Exercise aim.
From the first line to the last, output the data exactly as it stands, minus its pictures.

Data for processing.
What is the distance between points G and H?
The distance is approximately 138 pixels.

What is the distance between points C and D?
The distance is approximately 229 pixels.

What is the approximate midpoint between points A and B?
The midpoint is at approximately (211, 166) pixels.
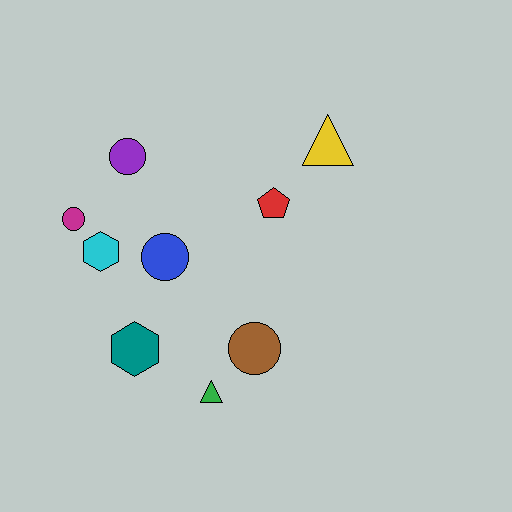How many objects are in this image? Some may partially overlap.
There are 9 objects.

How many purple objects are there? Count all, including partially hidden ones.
There is 1 purple object.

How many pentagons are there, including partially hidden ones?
There is 1 pentagon.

Answer for this exercise.
What is the distance between points G and H?
The distance is approximately 138 pixels.

What is the distance between points C and D?
The distance is approximately 229 pixels.

What is the approximate midpoint between points A and B?
The midpoint is at approximately (211, 166) pixels.
How many objects are in this image? Some may partially overlap.
There are 9 objects.

How many purple objects are there? Count all, including partially hidden ones.
There is 1 purple object.

How many pentagons are there, including partially hidden ones?
There is 1 pentagon.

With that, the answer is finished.